## THE EXERCISE
Reproduce all the lines exactly as they stand, apart from the pictures.

## EXERCISE MATERIALS
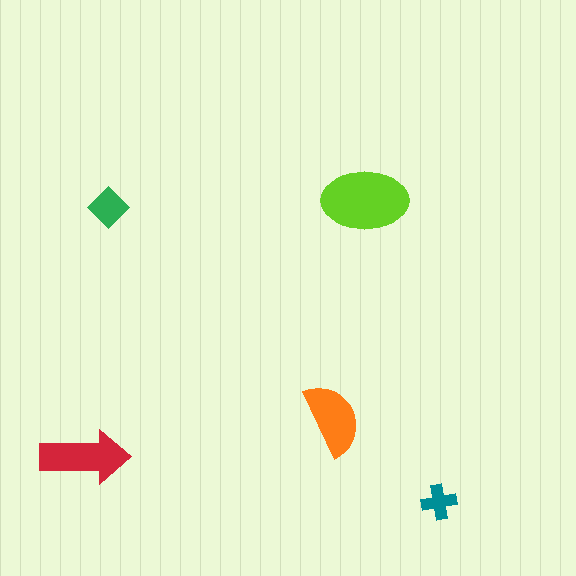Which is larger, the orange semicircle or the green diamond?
The orange semicircle.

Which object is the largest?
The lime ellipse.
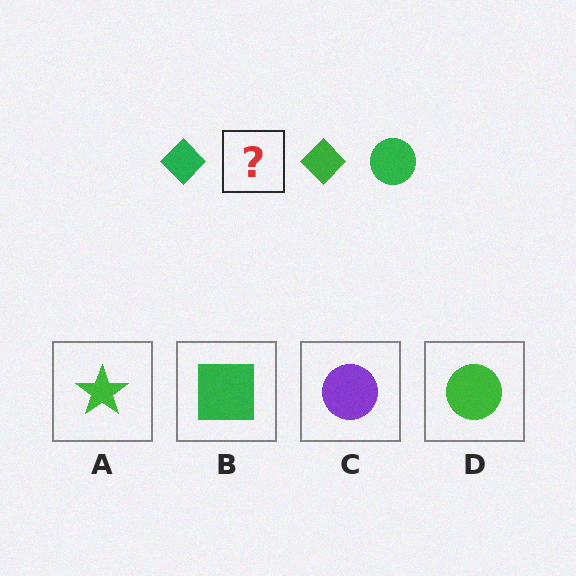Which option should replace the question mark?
Option D.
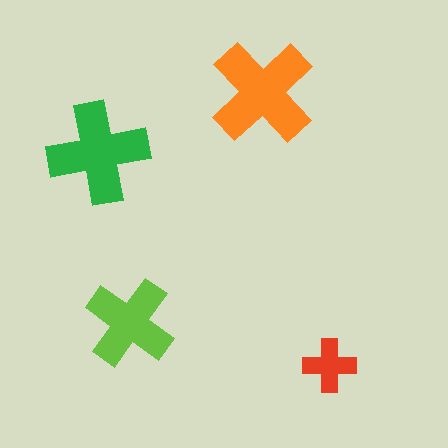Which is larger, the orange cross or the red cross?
The orange one.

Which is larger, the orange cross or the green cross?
The orange one.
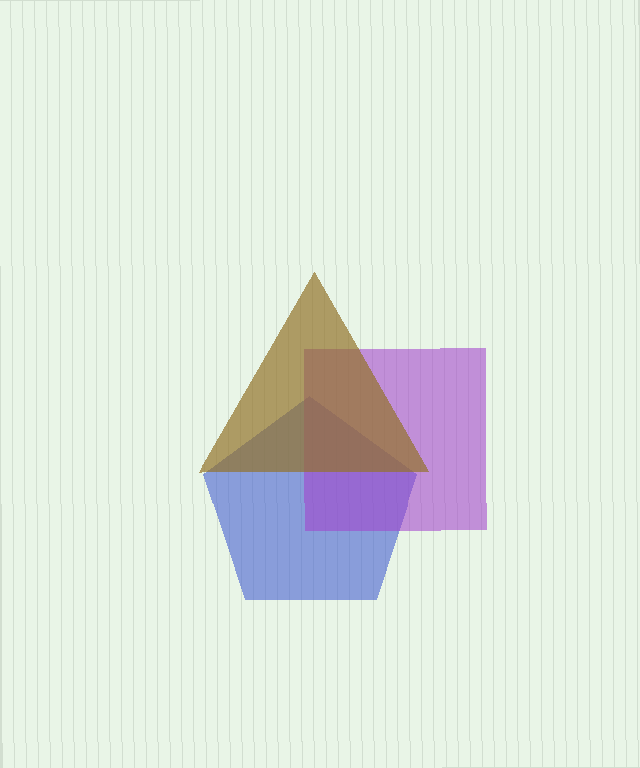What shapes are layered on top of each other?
The layered shapes are: a blue pentagon, a purple square, a brown triangle.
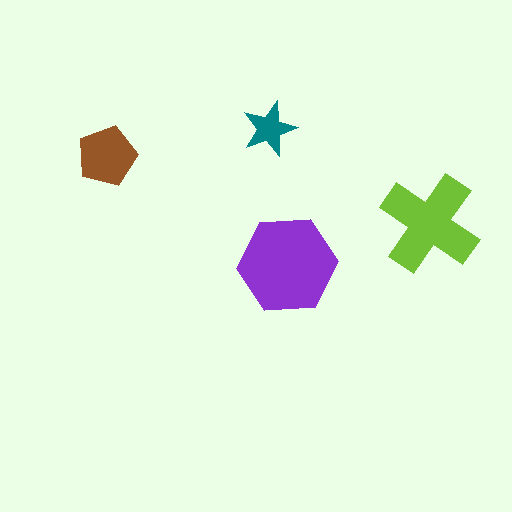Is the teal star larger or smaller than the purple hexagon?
Smaller.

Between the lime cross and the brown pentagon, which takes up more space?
The lime cross.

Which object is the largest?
The purple hexagon.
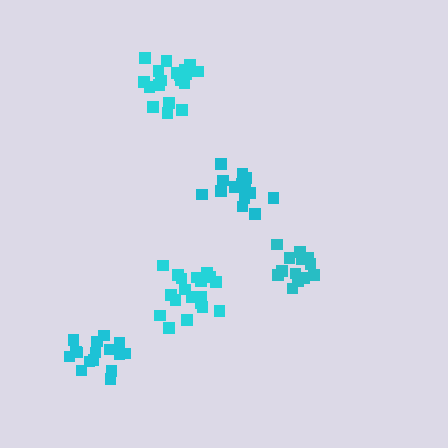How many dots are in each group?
Group 1: 13 dots, Group 2: 19 dots, Group 3: 16 dots, Group 4: 19 dots, Group 5: 16 dots (83 total).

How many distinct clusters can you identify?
There are 5 distinct clusters.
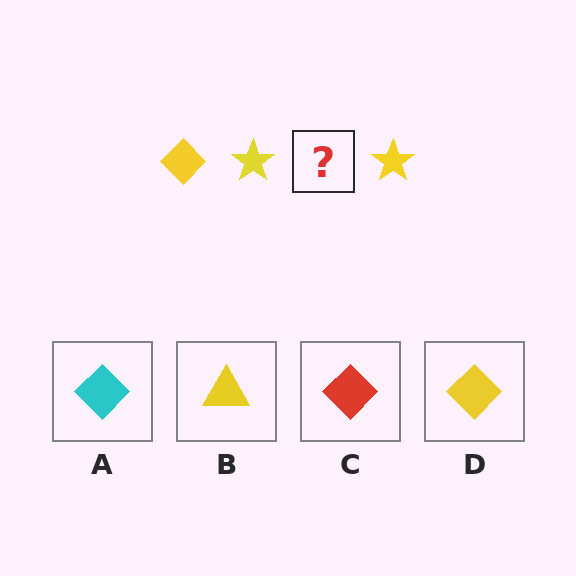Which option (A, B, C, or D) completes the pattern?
D.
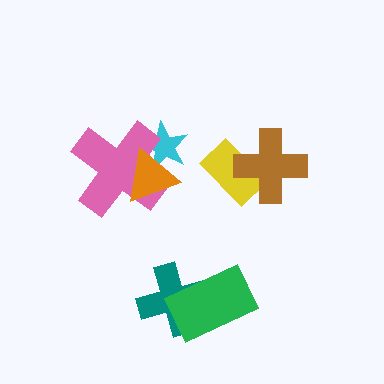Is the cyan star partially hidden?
Yes, it is partially covered by another shape.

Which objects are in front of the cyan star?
2 objects cover part of the cyan star: the pink cross and the orange triangle.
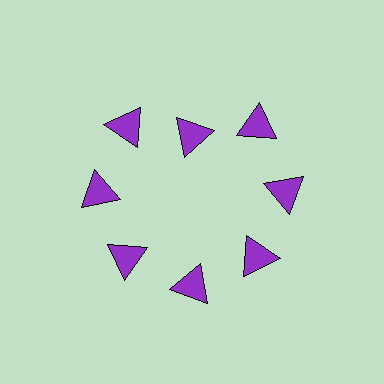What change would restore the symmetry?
The symmetry would be restored by moving it outward, back onto the ring so that all 8 triangles sit at equal angles and equal distance from the center.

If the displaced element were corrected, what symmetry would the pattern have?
It would have 8-fold rotational symmetry — the pattern would map onto itself every 45 degrees.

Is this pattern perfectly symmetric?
No. The 8 purple triangles are arranged in a ring, but one element near the 12 o'clock position is pulled inward toward the center, breaking the 8-fold rotational symmetry.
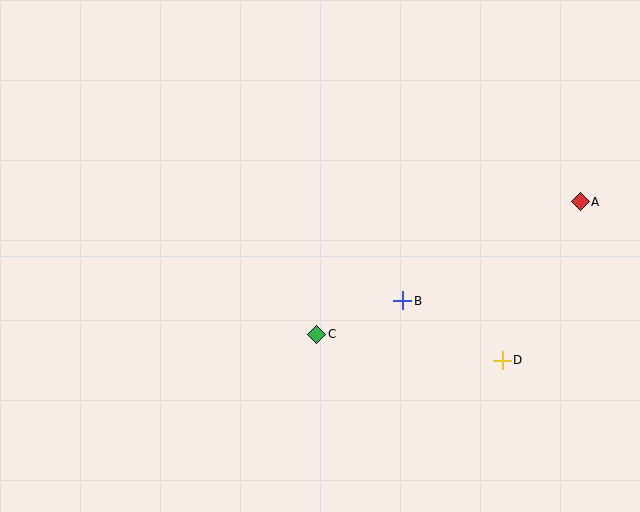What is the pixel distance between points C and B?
The distance between C and B is 92 pixels.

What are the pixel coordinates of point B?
Point B is at (403, 301).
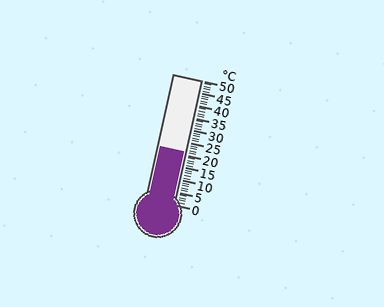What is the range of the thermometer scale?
The thermometer scale ranges from 0°C to 50°C.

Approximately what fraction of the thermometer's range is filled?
The thermometer is filled to approximately 40% of its range.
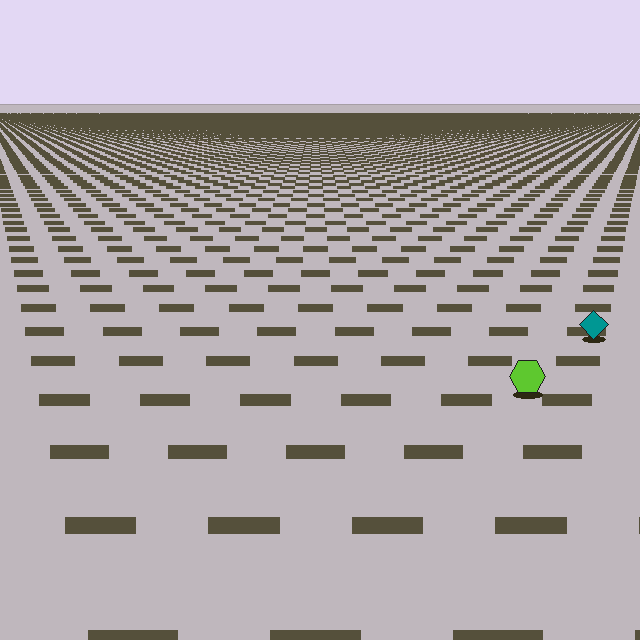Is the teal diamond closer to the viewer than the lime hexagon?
No. The lime hexagon is closer — you can tell from the texture gradient: the ground texture is coarser near it.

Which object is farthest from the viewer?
The teal diamond is farthest from the viewer. It appears smaller and the ground texture around it is denser.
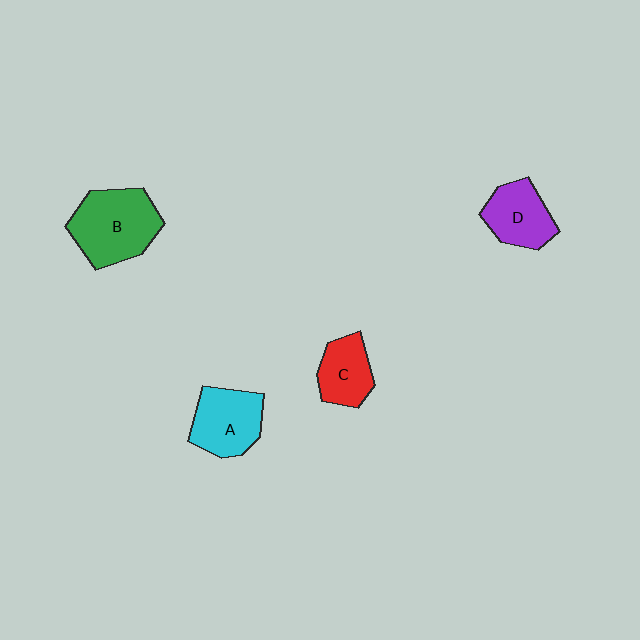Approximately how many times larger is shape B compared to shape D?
Approximately 1.5 times.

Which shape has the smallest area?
Shape C (red).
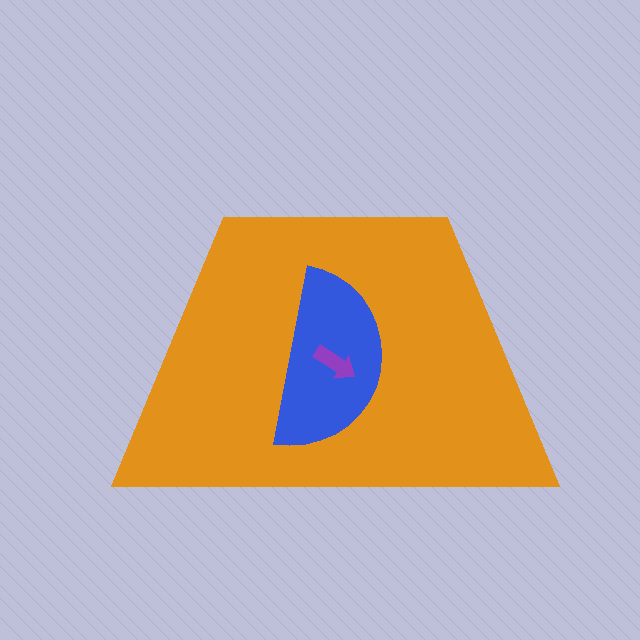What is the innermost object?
The purple arrow.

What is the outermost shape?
The orange trapezoid.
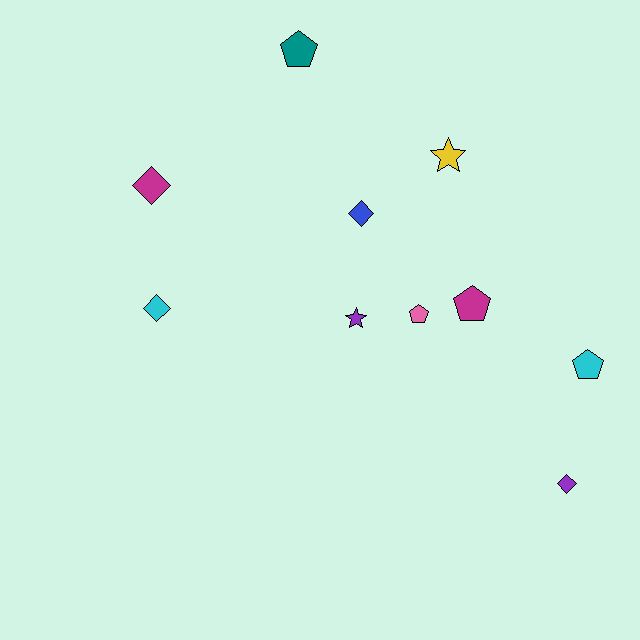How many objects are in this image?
There are 10 objects.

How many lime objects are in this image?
There are no lime objects.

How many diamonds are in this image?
There are 4 diamonds.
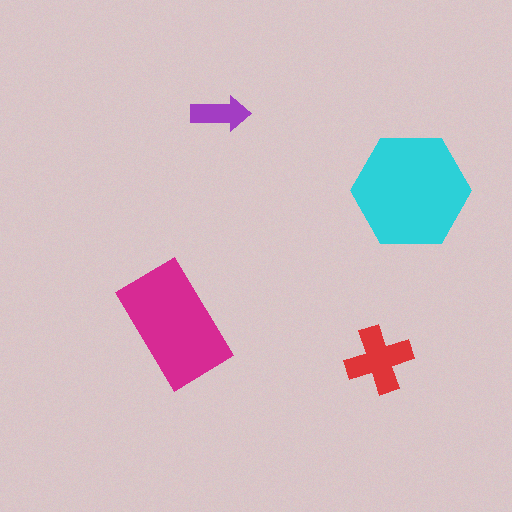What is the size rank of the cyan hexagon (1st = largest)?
1st.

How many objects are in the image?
There are 4 objects in the image.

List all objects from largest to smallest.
The cyan hexagon, the magenta rectangle, the red cross, the purple arrow.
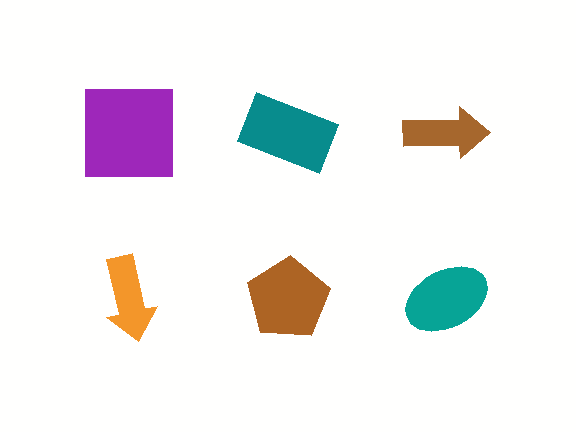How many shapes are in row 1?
3 shapes.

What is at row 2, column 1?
An orange arrow.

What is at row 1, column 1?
A purple square.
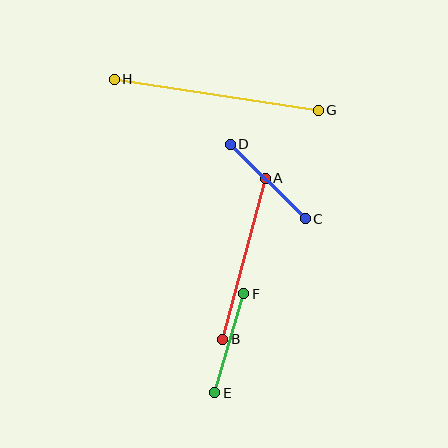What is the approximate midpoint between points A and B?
The midpoint is at approximately (244, 259) pixels.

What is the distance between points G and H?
The distance is approximately 207 pixels.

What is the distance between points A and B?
The distance is approximately 167 pixels.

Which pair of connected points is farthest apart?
Points G and H are farthest apart.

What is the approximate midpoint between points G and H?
The midpoint is at approximately (216, 95) pixels.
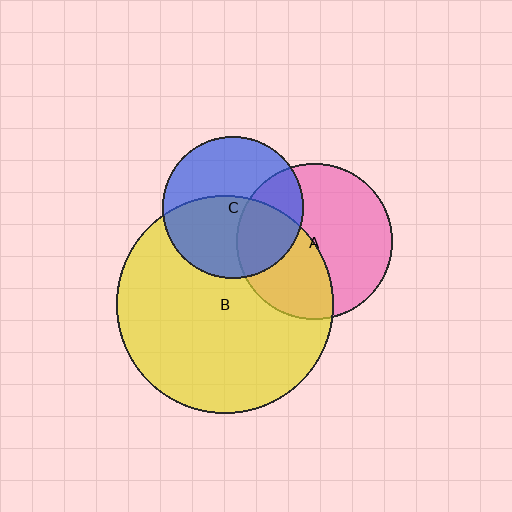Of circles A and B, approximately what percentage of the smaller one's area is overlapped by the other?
Approximately 40%.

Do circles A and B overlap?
Yes.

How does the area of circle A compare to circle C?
Approximately 1.2 times.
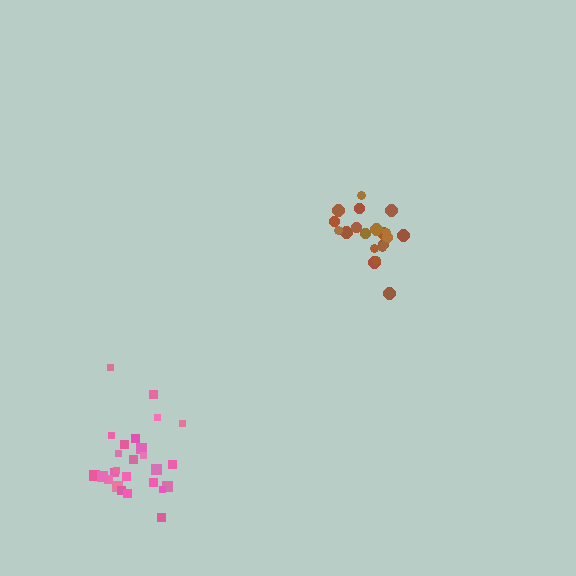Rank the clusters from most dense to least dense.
brown, pink.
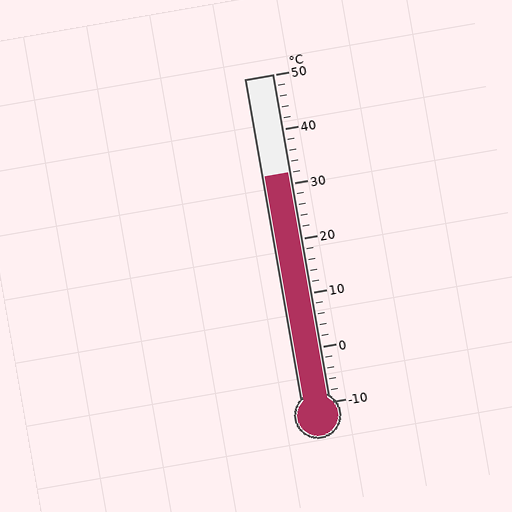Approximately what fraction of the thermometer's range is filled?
The thermometer is filled to approximately 70% of its range.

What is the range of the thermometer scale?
The thermometer scale ranges from -10°C to 50°C.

## FULL OUTPUT
Which is larger, the orange semicircle or the green diamond?
The orange semicircle.

Which object is the largest?
The lime ellipse.
Which option should replace the question mark?
Option D.
Which is larger, the orange cross or the red cross?
The orange one.

Which is larger, the orange cross or the green cross?
The orange one.
What shapes are layered on top of each other?
The layered shapes are: a blue pentagon, a purple square, a brown triangle.
Is the teal star larger or smaller than the purple hexagon?
Smaller.

Between the lime cross and the brown pentagon, which takes up more space?
The lime cross.

Which object is the largest?
The purple hexagon.
How many dots are in each group?
Group 1: 13 dots, Group 2: 19 dots, Group 3: 16 dots, Group 4: 19 dots, Group 5: 16 dots (83 total).

How many distinct clusters can you identify?
There are 5 distinct clusters.
Which option (A, B, C, or D) completes the pattern?
D.
Is the cyan star partially hidden?
Yes, it is partially covered by another shape.

Which objects are in front of the cyan star?
2 objects cover part of the cyan star: the pink cross and the orange triangle.
What change would restore the symmetry?
The symmetry would be restored by moving it outward, back onto the ring so that all 8 triangles sit at equal angles and equal distance from the center.

If the displaced element were corrected, what symmetry would the pattern have?
It would have 8-fold rotational symmetry — the pattern would map onto itself every 45 degrees.

Is this pattern perfectly symmetric?
No. The 8 purple triangles are arranged in a ring, but one element near the 12 o'clock position is pulled inward toward the center, breaking the 8-fold rotational symmetry.
What is the pixel distance between points C and B?
The distance between C and B is 92 pixels.

What are the pixel coordinates of point B?
Point B is at (403, 301).
What is the range of the thermometer scale?
The thermometer scale ranges from 0°C to 50°C.

Approximately what fraction of the thermometer's range is filled?
The thermometer is filled to approximately 40% of its range.
Is the teal diamond closer to the viewer than the lime hexagon?
No. The lime hexagon is closer — you can tell from the texture gradient: the ground texture is coarser near it.

Which object is farthest from the viewer?
The teal diamond is farthest from the viewer. It appears smaller and the ground texture around it is denser.
Approximately how many times larger is shape B compared to shape D?
Approximately 1.5 times.

Which shape has the smallest area?
Shape C (red).
What is the innermost object?
The purple arrow.

What is the outermost shape?
The orange trapezoid.
How many objects are in this image?
There are 10 objects.

How many lime objects are in this image?
There are no lime objects.

How many diamonds are in this image?
There are 4 diamonds.
What is the size rank of the cyan hexagon (1st = largest)?
1st.

How many objects are in the image?
There are 4 objects in the image.

List all objects from largest to smallest.
The cyan hexagon, the magenta rectangle, the red cross, the purple arrow.
How many shapes are in row 1?
3 shapes.

What is at row 2, column 1?
An orange arrow.

What is at row 1, column 1?
A purple square.
What is the approximate midpoint between points A and B?
The midpoint is at approximately (244, 259) pixels.

What is the distance between points G and H?
The distance is approximately 207 pixels.

What is the distance between points A and B?
The distance is approximately 167 pixels.

Which pair of connected points is farthest apart?
Points G and H are farthest apart.

What is the approximate midpoint between points G and H?
The midpoint is at approximately (216, 95) pixels.
Of circles A and B, approximately what percentage of the smaller one's area is overlapped by the other?
Approximately 40%.

Do circles A and B overlap?
Yes.

How does the area of circle A compare to circle C?
Approximately 1.2 times.
Rank the clusters from most dense to least dense.
brown, pink.
Approximately what fraction of the thermometer's range is filled?
The thermometer is filled to approximately 70% of its range.

What is the range of the thermometer scale?
The thermometer scale ranges from -10°C to 50°C.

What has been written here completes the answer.